Copy out exactly the lines from the one containing "What is the distance between points G and H?" to the last line of the records below, both included, and leave out any pictures.

"""

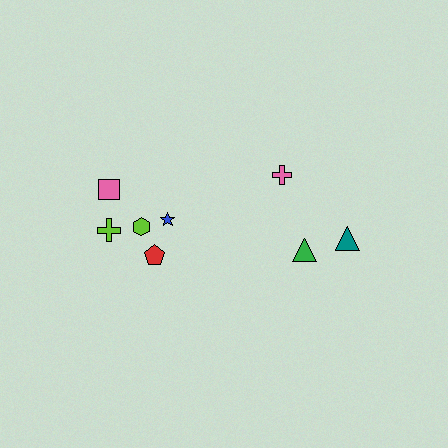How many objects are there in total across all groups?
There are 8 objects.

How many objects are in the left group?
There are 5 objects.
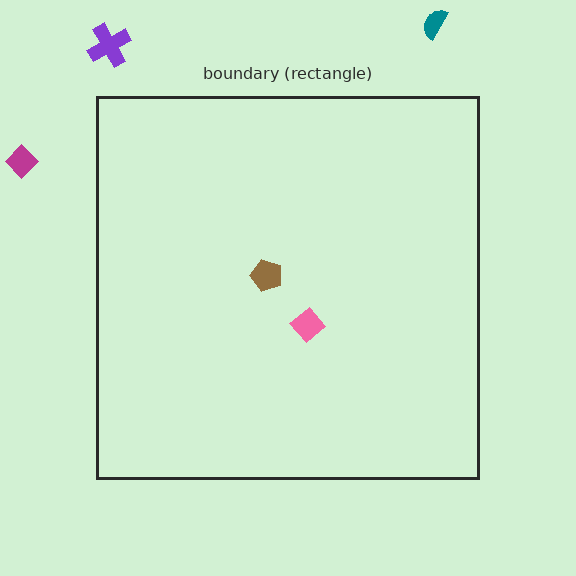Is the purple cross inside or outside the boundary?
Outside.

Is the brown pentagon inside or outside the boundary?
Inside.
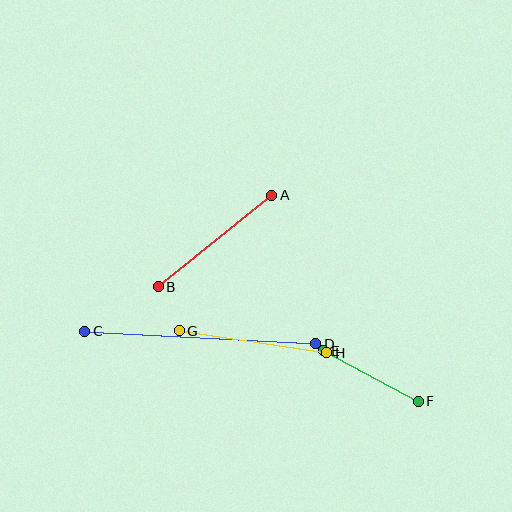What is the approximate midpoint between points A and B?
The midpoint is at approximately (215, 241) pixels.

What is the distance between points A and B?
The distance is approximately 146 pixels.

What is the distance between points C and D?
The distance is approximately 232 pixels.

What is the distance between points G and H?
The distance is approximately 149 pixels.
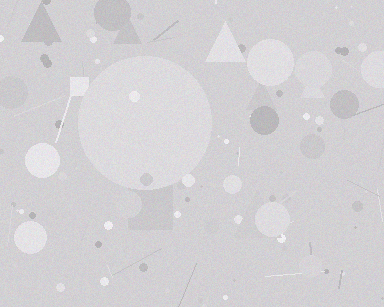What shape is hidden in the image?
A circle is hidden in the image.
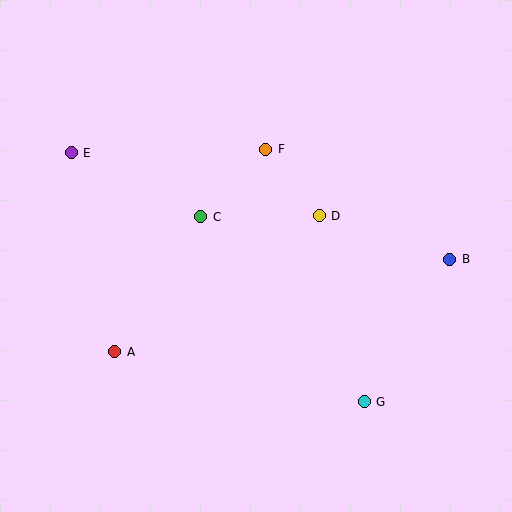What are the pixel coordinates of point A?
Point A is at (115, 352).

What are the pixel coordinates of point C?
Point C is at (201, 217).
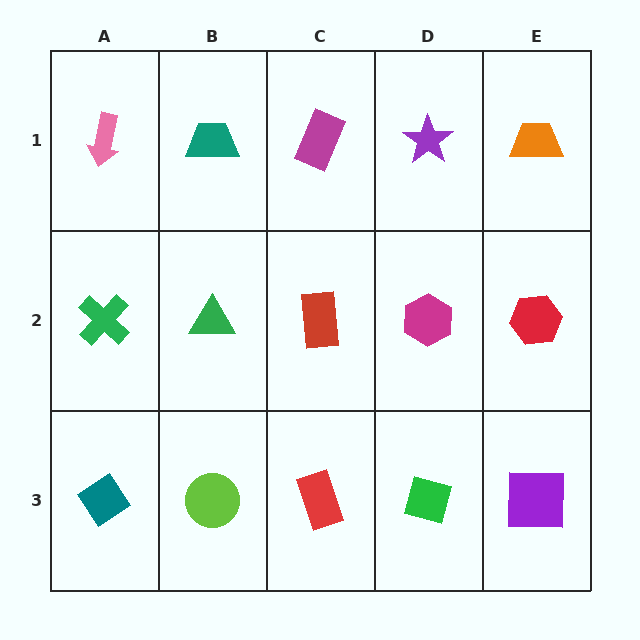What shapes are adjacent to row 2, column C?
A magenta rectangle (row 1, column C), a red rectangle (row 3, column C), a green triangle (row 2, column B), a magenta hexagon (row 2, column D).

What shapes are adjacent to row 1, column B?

"""

_REPLY_.
What is the distance between points G and H?
The distance is approximately 149 pixels.
What shape is hidden in the image?
A circle is hidden in the image.
What are the pixel coordinates of point A?
Point A is at (115, 352).

What are the pixel coordinates of point C?
Point C is at (201, 217).
What shapes are adjacent to row 2, column C?
A magenta rectangle (row 1, column C), a red rectangle (row 3, column C), a green triangle (row 2, column B), a magenta hexagon (row 2, column D).

What shapes are adjacent to row 1, column B?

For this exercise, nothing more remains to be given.